### Stated goal
Your task is to transcribe the records exactly, skipping every image.

### Data provided
* start *
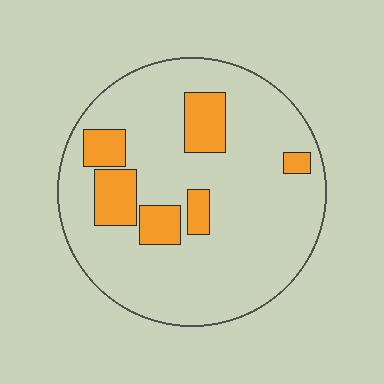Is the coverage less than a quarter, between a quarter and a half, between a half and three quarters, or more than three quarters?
Less than a quarter.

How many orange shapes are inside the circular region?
6.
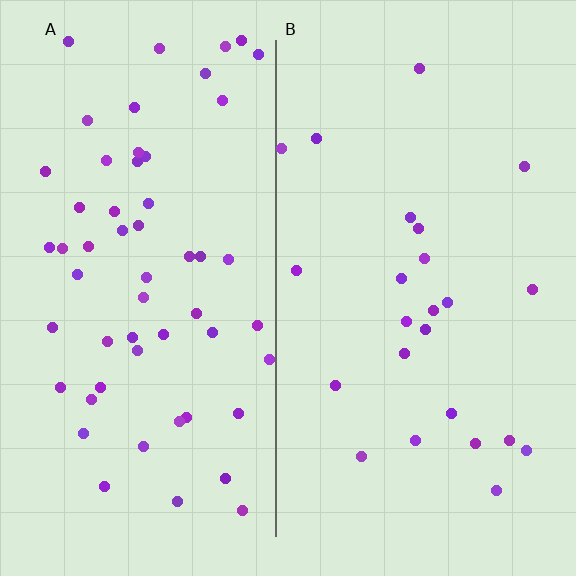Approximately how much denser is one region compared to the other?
Approximately 2.4× — region A over region B.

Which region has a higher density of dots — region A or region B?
A (the left).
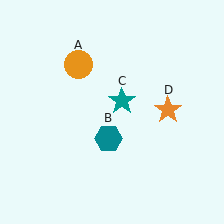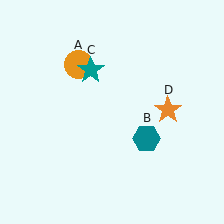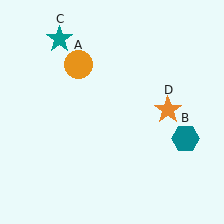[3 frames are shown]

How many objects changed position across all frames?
2 objects changed position: teal hexagon (object B), teal star (object C).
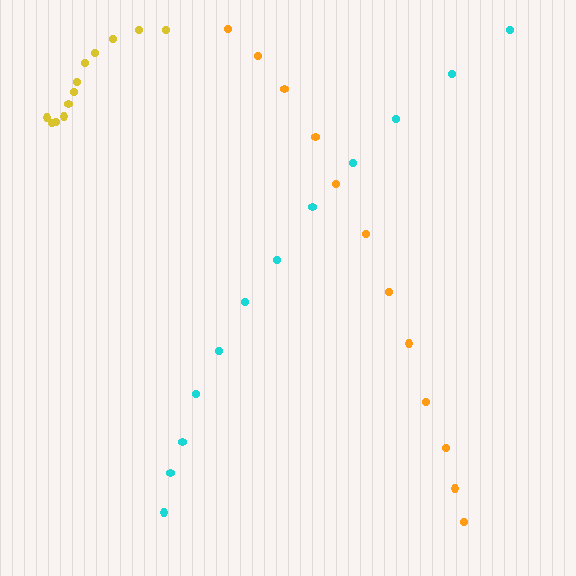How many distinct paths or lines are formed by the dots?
There are 3 distinct paths.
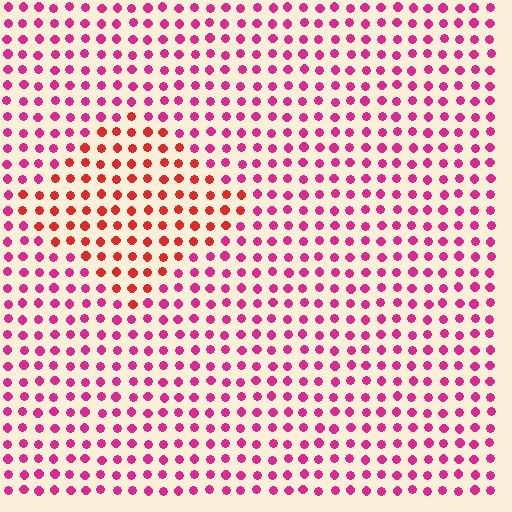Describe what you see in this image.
The image is filled with small magenta elements in a uniform arrangement. A diamond-shaped region is visible where the elements are tinted to a slightly different hue, forming a subtle color boundary.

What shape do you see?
I see a diamond.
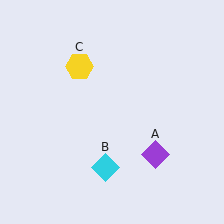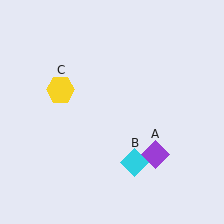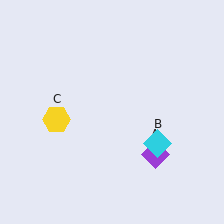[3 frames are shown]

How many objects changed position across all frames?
2 objects changed position: cyan diamond (object B), yellow hexagon (object C).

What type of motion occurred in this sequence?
The cyan diamond (object B), yellow hexagon (object C) rotated counterclockwise around the center of the scene.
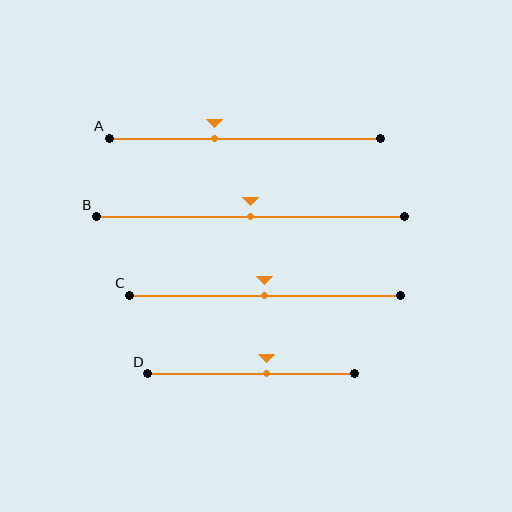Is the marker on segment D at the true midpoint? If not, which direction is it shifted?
No, the marker on segment D is shifted to the right by about 8% of the segment length.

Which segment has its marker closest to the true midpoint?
Segment B has its marker closest to the true midpoint.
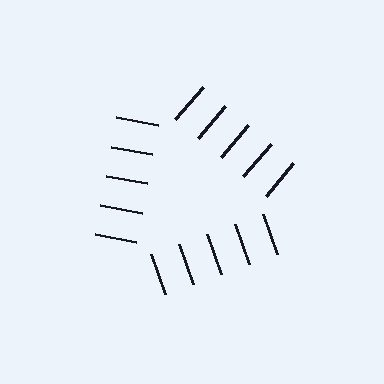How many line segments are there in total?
15 — 5 along each of the 3 edges.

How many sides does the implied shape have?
3 sides — the line-ends trace a triangle.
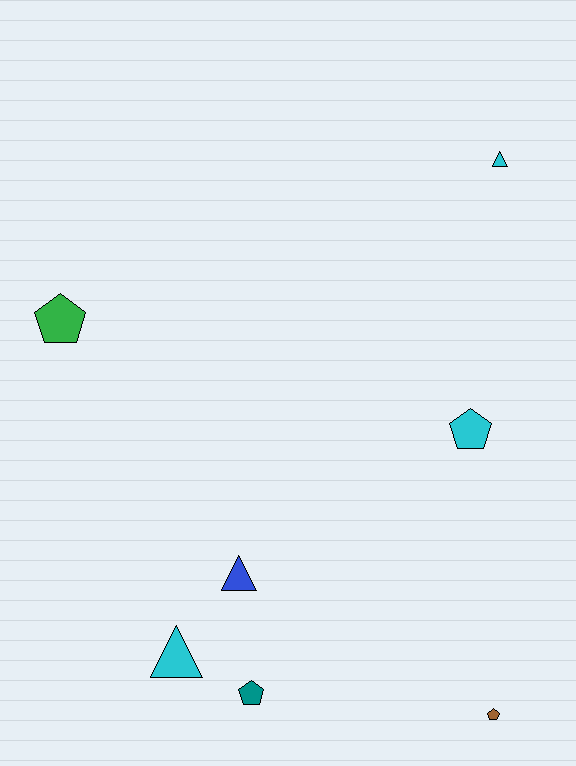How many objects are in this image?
There are 7 objects.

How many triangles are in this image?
There are 3 triangles.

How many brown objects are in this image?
There is 1 brown object.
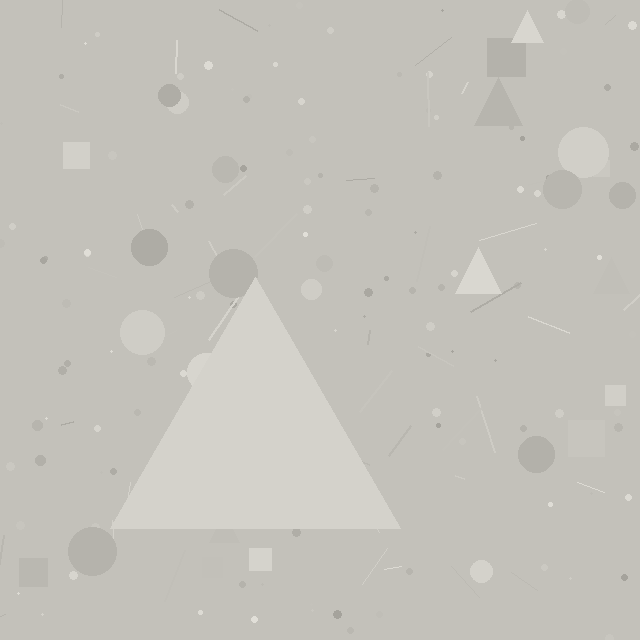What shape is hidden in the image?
A triangle is hidden in the image.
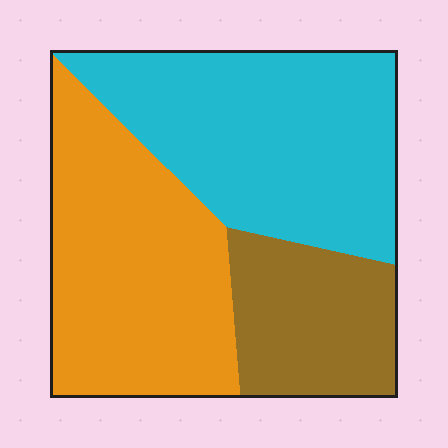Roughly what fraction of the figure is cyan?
Cyan covers roughly 40% of the figure.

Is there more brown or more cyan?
Cyan.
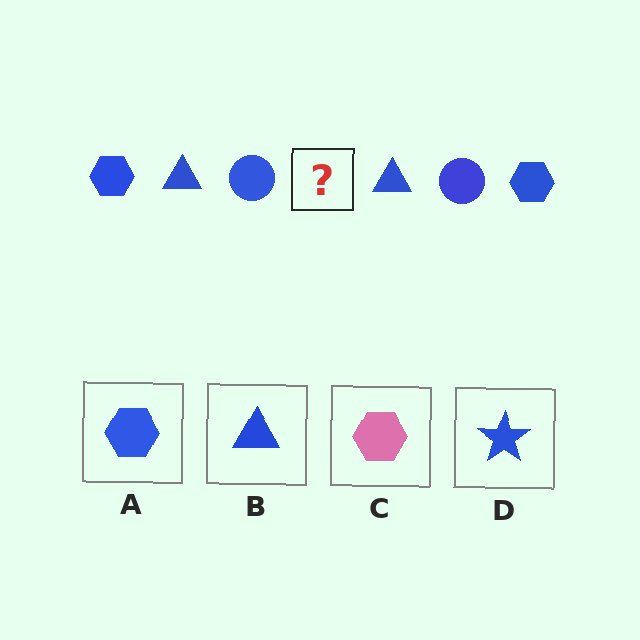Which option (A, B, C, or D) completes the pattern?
A.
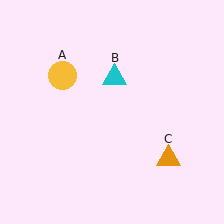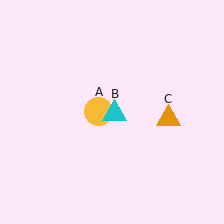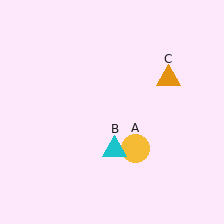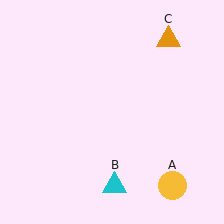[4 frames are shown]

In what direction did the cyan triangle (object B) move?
The cyan triangle (object B) moved down.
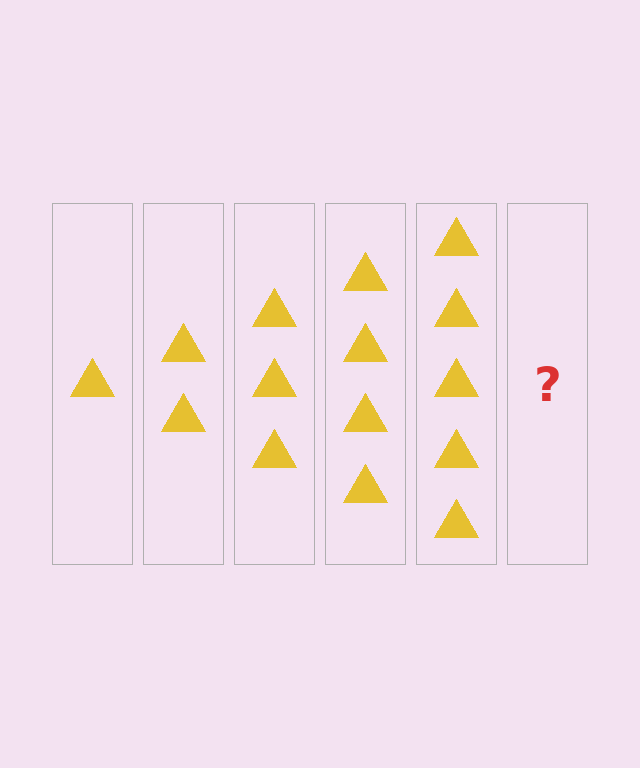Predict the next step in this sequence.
The next step is 6 triangles.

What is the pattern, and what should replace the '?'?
The pattern is that each step adds one more triangle. The '?' should be 6 triangles.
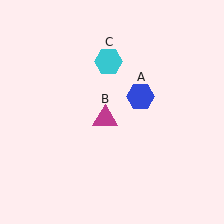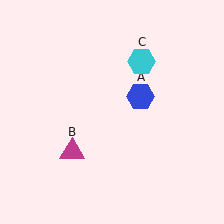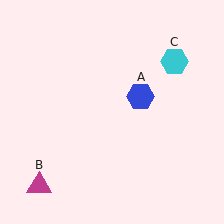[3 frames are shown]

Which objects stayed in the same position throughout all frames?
Blue hexagon (object A) remained stationary.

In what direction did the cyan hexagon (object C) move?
The cyan hexagon (object C) moved right.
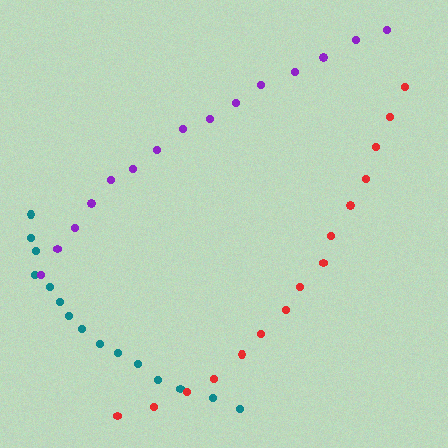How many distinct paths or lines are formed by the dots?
There are 3 distinct paths.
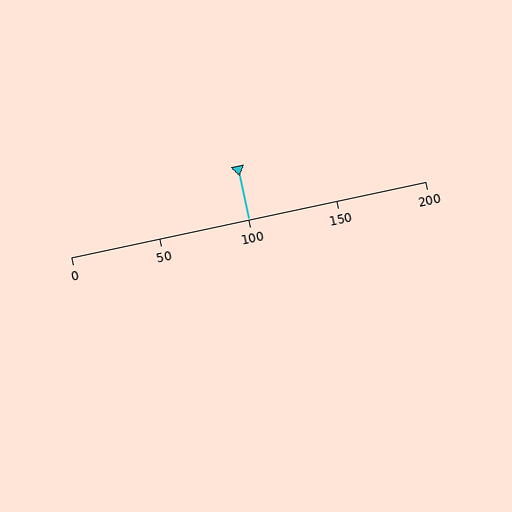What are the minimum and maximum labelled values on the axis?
The axis runs from 0 to 200.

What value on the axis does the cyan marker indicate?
The marker indicates approximately 100.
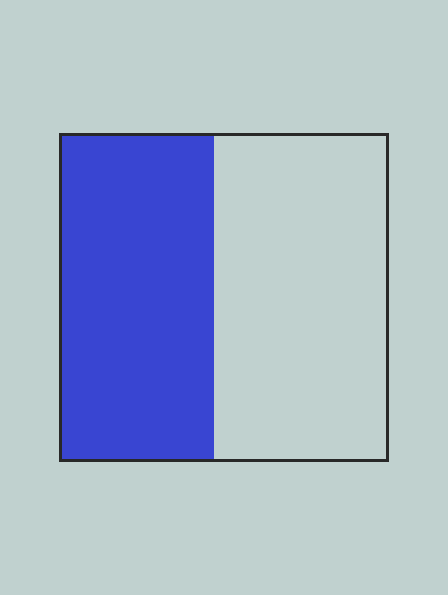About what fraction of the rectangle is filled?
About one half (1/2).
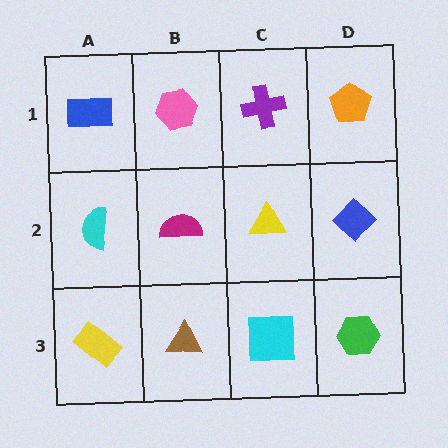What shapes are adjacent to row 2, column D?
An orange pentagon (row 1, column D), a green hexagon (row 3, column D), a yellow triangle (row 2, column C).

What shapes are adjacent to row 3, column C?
A yellow triangle (row 2, column C), a brown triangle (row 3, column B), a green hexagon (row 3, column D).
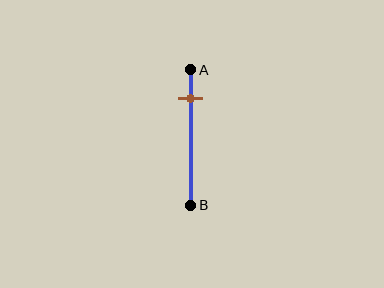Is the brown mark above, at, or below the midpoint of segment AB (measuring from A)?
The brown mark is above the midpoint of segment AB.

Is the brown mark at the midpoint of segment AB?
No, the mark is at about 20% from A, not at the 50% midpoint.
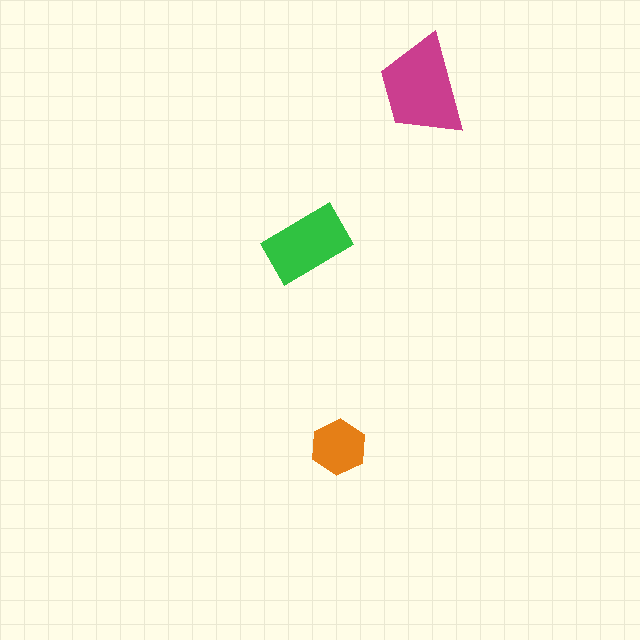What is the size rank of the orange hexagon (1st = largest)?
3rd.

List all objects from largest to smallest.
The magenta trapezoid, the green rectangle, the orange hexagon.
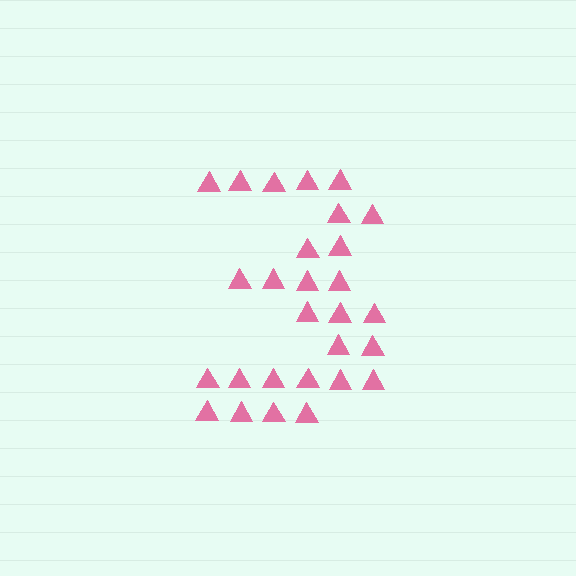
* end *
### Response
Is the coverage less than a quarter, between a quarter and a half, between a half and three quarters, or more than three quarters?
Less than a quarter.

How many orange shapes are inside the circular region?
6.
Approximately how much denser is one region compared to the other?
Approximately 2.4× — region A over region B.

Which region has a higher density of dots — region A or region B?
A (the left).
[3 frames are shown]

How many objects changed position across all frames?
2 objects changed position: teal hexagon (object B), teal star (object C).
How many distinct paths or lines are formed by the dots?
There are 3 distinct paths.
Describe what you see in this image.
The image is filled with small magenta elements in a uniform arrangement. A diamond-shaped region is visible where the elements are tinted to a slightly different hue, forming a subtle color boundary.

What shape do you see?
I see a diamond.
[3 frames are shown]

How many objects changed position across all frames?
2 objects changed position: cyan diamond (object B), yellow hexagon (object C).

What type of motion occurred in this sequence?
The cyan diamond (object B), yellow hexagon (object C) rotated counterclockwise around the center of the scene.
Is the marker on segment D at the true midpoint? If not, which direction is it shifted?
No, the marker on segment D is shifted to the right by about 8% of the segment length.

Which segment has its marker closest to the true midpoint?
Segment B has its marker closest to the true midpoint.
How many line segments are there in total?
15 — 5 along each of the 3 edges.

How many sides does the implied shape have?
3 sides — the line-ends trace a triangle.
How many objects are in this image?
There are 7 objects.

How many triangles are in this image?
There are 3 triangles.

How many brown objects are in this image?
There is 1 brown object.
What shape is hidden in the image?
A triangle is hidden in the image.
Roughly what fraction of the figure is cyan?
Cyan covers roughly 40% of the figure.

Is there more brown or more cyan?
Cyan.
Which option (A, B, C, or D) completes the pattern?
A.
[4 frames are shown]

In what direction did the cyan triangle (object B) move?
The cyan triangle (object B) moved down.
Predict the next step in this sequence.
The next step is 6 triangles.

What is the pattern, and what should replace the '?'?
The pattern is that each step adds one more triangle. The '?' should be 6 triangles.
[3 frames are shown]

Which objects stayed in the same position throughout all frames?
Blue hexagon (object A) remained stationary.

In what direction did the cyan hexagon (object C) move?
The cyan hexagon (object C) moved right.
How many distinct paths or lines are formed by the dots?
There are 3 distinct paths.
What are the minimum and maximum labelled values on the axis?
The axis runs from 0 to 200.

What value on the axis does the cyan marker indicate?
The marker indicates approximately 100.
About what fraction of the rectangle is filled?
About one half (1/2).
What shapes are adjacent to row 2, column D?
An orange pentagon (row 1, column D), a green hexagon (row 3, column D), a yellow triangle (row 2, column C).

What shapes are adjacent to row 3, column C?
A yellow triangle (row 2, column C), a brown triangle (row 3, column B), a green hexagon (row 3, column D).
Is the brown mark above, at, or below the midpoint of segment AB (measuring from A)?
The brown mark is above the midpoint of segment AB.

Is the brown mark at the midpoint of segment AB?
No, the mark is at about 20% from A, not at the 50% midpoint.
What is the size rank of the orange hexagon (1st = largest)?
3rd.

List all objects from largest to smallest.
The magenta trapezoid, the green rectangle, the orange hexagon.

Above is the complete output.